_Challenge_
Write out again, word for word, the lines below from the line that holds "Can you count" through the line that holds "Which hexagon is the smallest?", omitting pictures.
▶
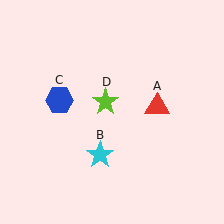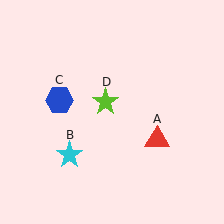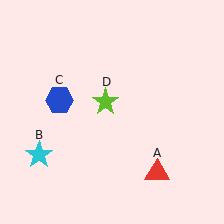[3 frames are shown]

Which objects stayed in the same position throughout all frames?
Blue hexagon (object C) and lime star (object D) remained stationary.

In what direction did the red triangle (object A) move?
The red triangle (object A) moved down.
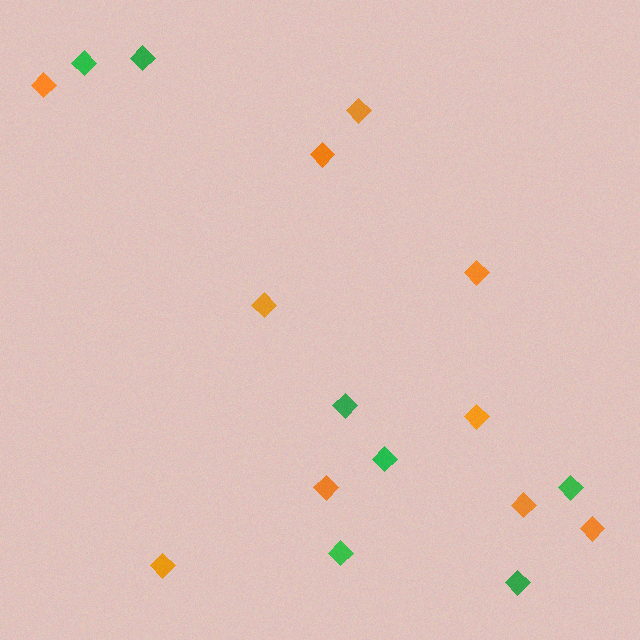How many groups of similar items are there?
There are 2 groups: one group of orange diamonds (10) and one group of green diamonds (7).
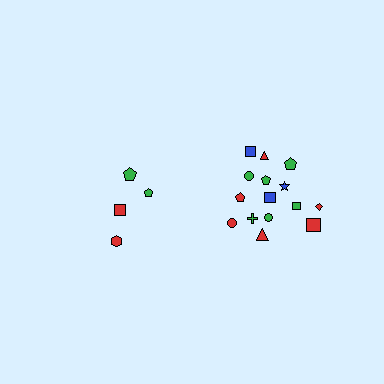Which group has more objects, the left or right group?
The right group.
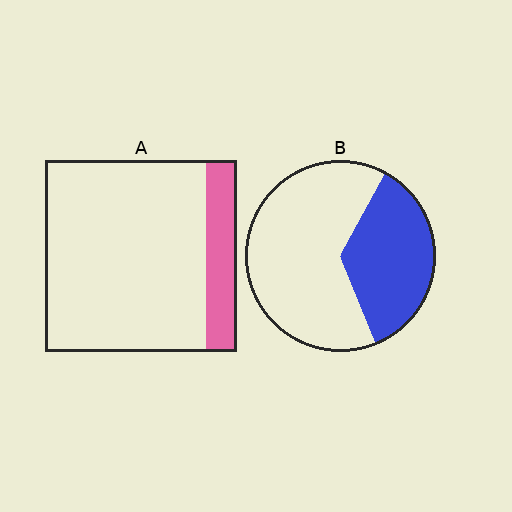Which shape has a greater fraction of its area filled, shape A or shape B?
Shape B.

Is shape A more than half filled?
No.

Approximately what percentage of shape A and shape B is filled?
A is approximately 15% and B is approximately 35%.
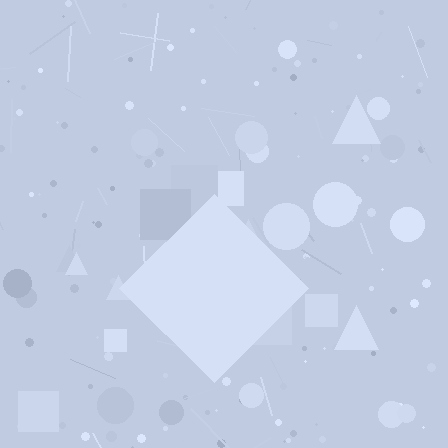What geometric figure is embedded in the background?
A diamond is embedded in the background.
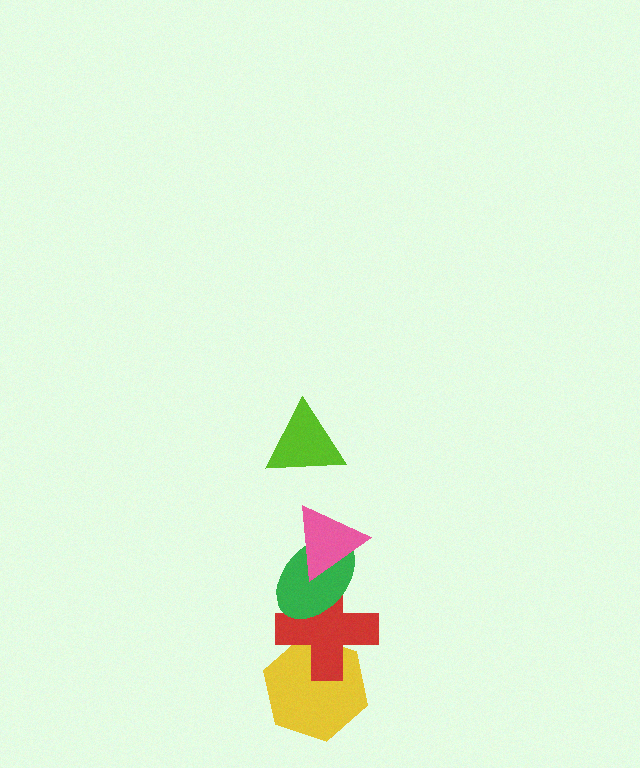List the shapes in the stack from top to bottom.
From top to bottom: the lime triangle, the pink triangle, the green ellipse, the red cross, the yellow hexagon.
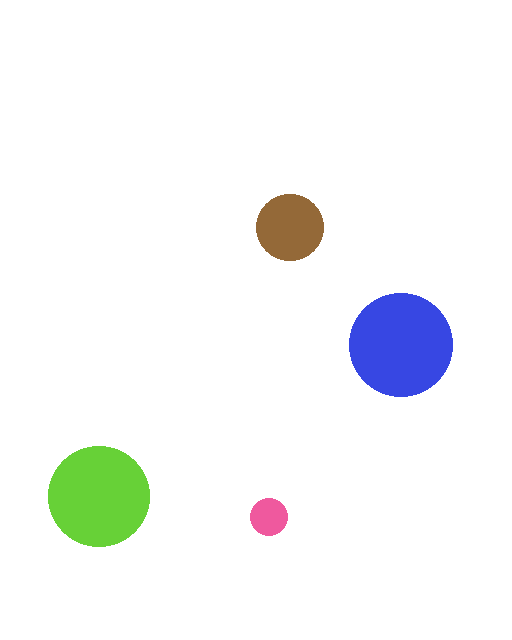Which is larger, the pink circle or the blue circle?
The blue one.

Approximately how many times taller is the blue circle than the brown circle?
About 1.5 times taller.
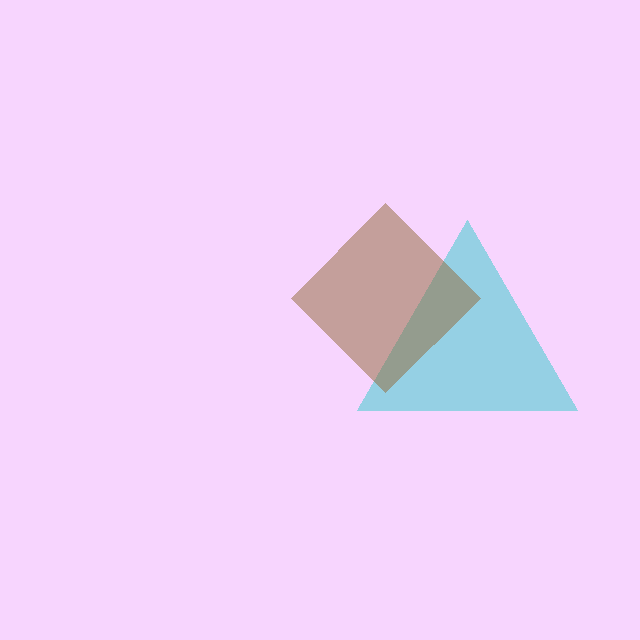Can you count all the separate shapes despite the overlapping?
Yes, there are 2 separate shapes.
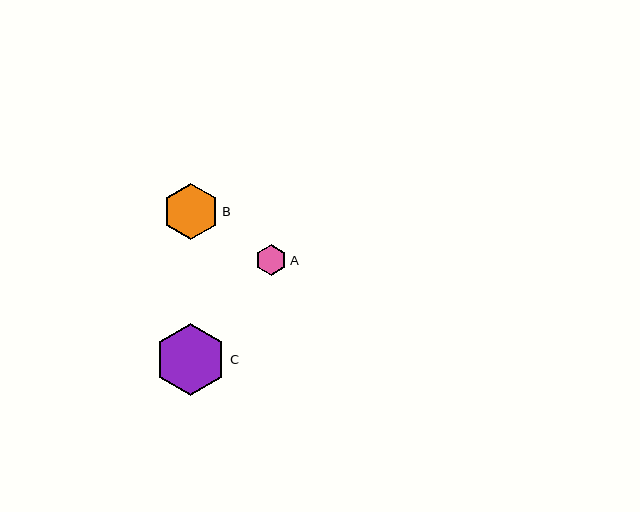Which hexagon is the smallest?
◀
▶
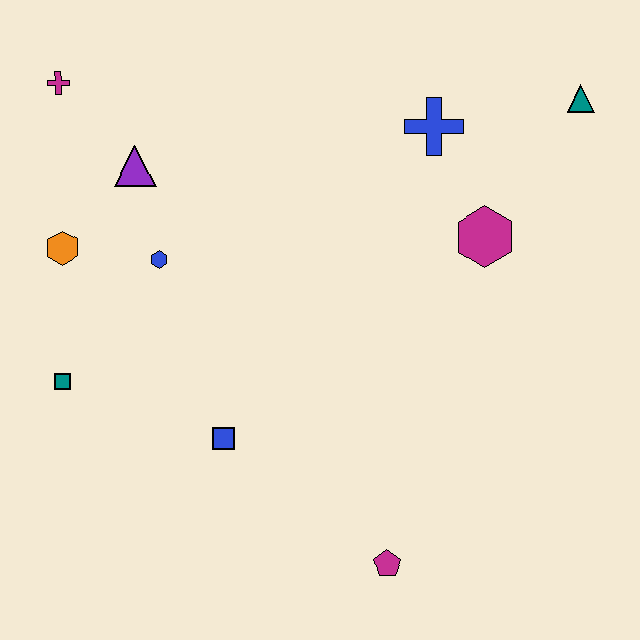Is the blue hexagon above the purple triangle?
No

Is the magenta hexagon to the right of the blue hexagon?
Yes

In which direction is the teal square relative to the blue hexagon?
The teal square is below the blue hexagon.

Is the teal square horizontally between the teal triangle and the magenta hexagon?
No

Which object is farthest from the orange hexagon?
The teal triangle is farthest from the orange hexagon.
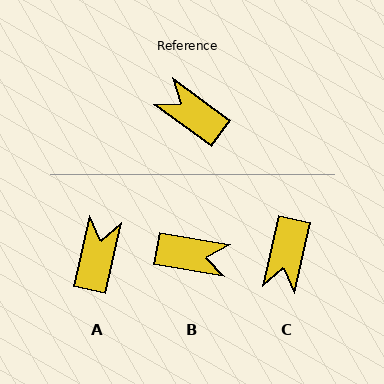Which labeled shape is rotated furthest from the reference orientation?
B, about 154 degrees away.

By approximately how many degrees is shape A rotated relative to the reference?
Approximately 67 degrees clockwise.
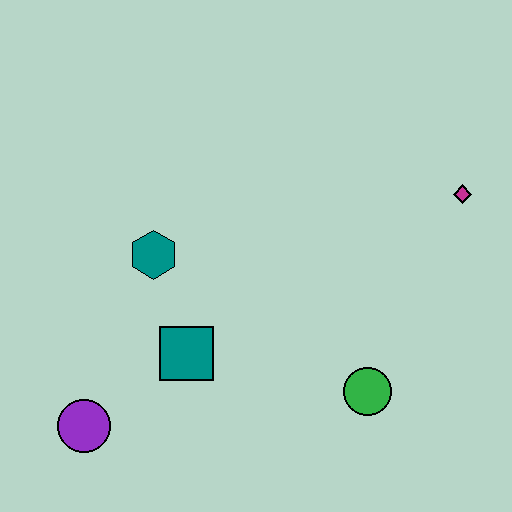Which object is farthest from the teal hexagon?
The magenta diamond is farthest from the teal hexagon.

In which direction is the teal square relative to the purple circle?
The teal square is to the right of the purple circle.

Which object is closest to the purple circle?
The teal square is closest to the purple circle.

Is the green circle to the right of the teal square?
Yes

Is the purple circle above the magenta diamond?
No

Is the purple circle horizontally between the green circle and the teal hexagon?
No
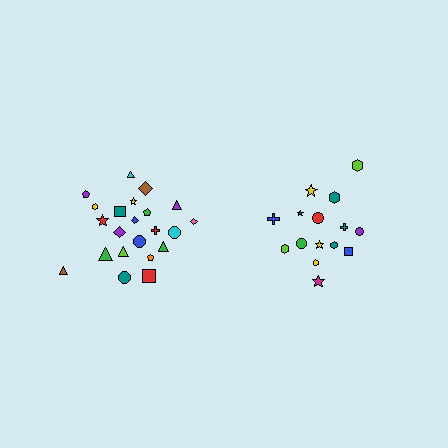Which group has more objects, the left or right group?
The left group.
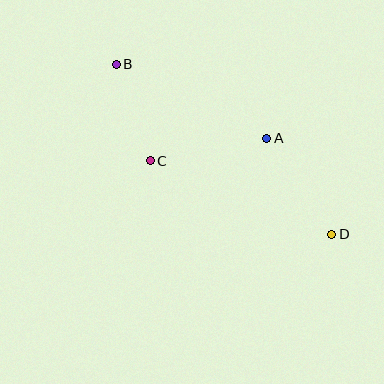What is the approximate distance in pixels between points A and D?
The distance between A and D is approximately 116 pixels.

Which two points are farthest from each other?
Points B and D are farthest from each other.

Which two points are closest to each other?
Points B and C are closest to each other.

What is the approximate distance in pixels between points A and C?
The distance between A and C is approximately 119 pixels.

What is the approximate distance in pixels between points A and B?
◀
▶
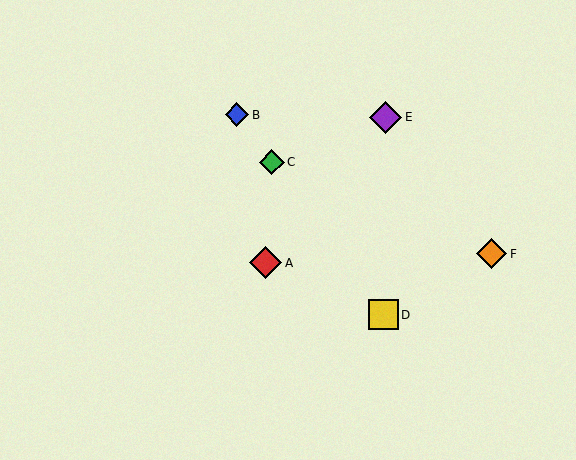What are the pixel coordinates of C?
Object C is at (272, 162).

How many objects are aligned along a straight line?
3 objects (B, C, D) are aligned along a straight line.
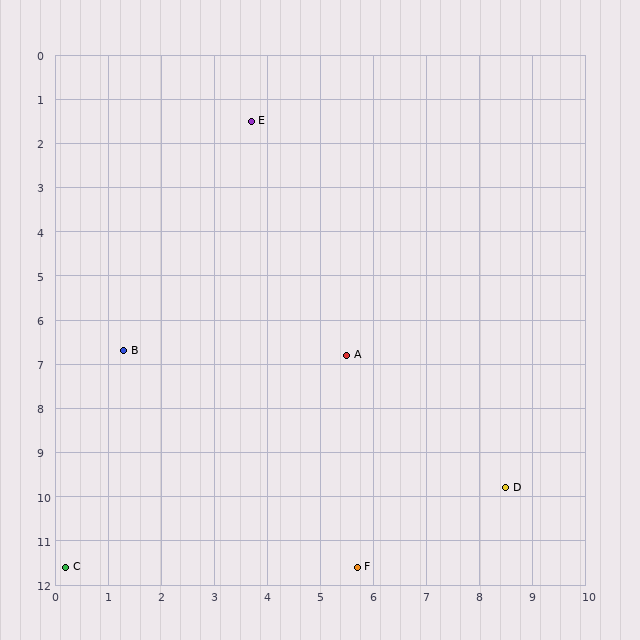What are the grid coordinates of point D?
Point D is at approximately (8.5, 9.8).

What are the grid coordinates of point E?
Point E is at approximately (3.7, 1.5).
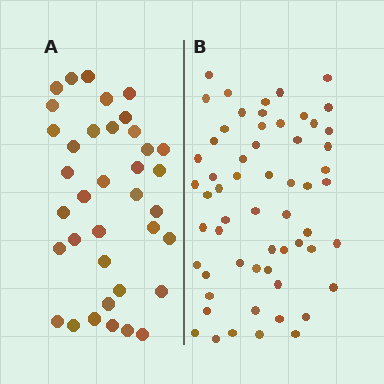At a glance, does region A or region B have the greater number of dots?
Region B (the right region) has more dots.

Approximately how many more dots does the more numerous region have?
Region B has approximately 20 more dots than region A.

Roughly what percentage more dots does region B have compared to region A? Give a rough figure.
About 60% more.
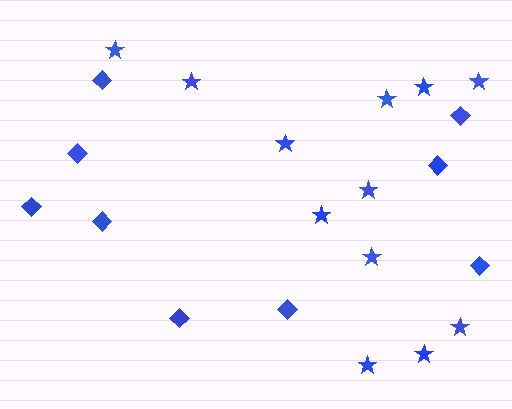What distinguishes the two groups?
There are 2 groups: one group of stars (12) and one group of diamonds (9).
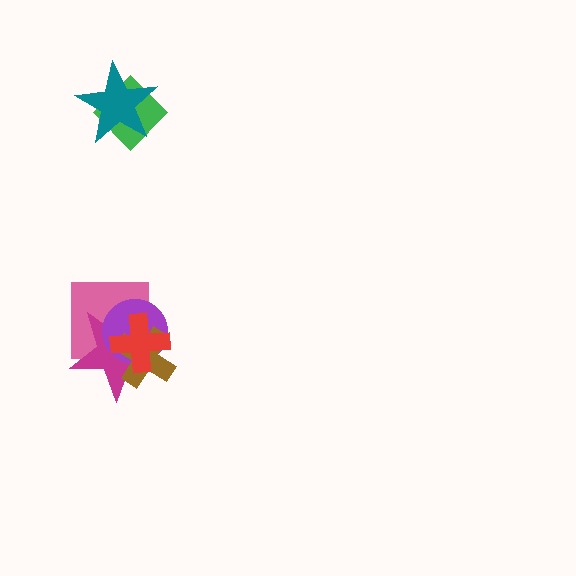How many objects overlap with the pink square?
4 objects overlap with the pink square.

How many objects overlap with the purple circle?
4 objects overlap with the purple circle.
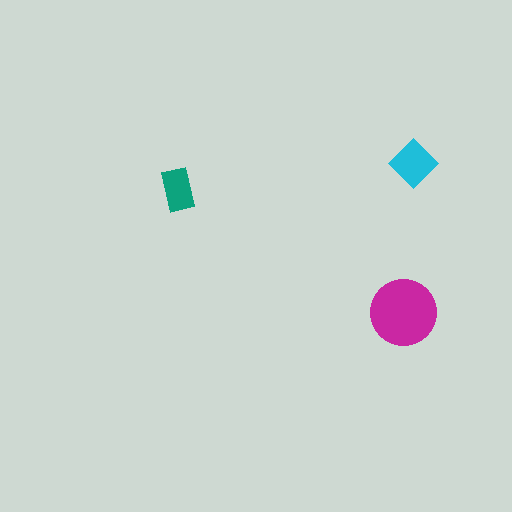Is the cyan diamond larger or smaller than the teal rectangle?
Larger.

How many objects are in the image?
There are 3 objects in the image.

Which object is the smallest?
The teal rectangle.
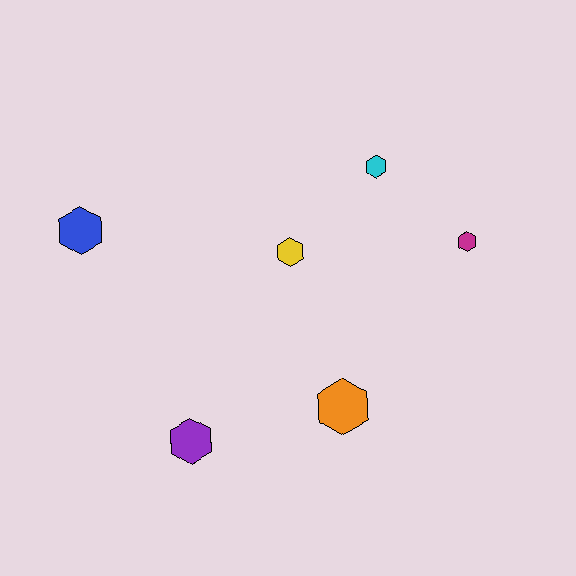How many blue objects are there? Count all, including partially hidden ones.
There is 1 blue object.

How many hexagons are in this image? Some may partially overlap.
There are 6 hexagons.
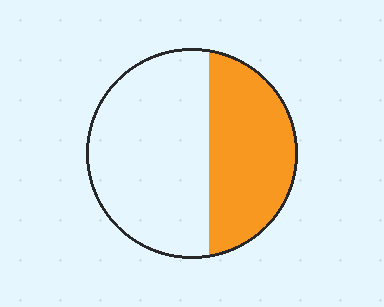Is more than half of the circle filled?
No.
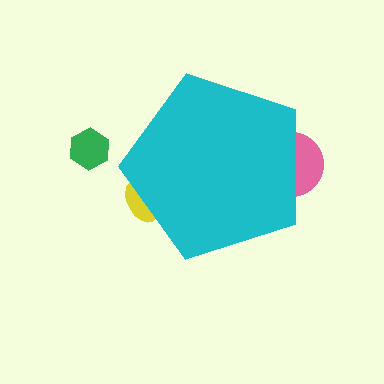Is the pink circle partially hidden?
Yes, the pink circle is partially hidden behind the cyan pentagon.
◀
_Exercise solution_
Can you count all the separate shapes despite the overlapping?
Yes, there are 2 separate shapes.
Which hexagon is the smallest?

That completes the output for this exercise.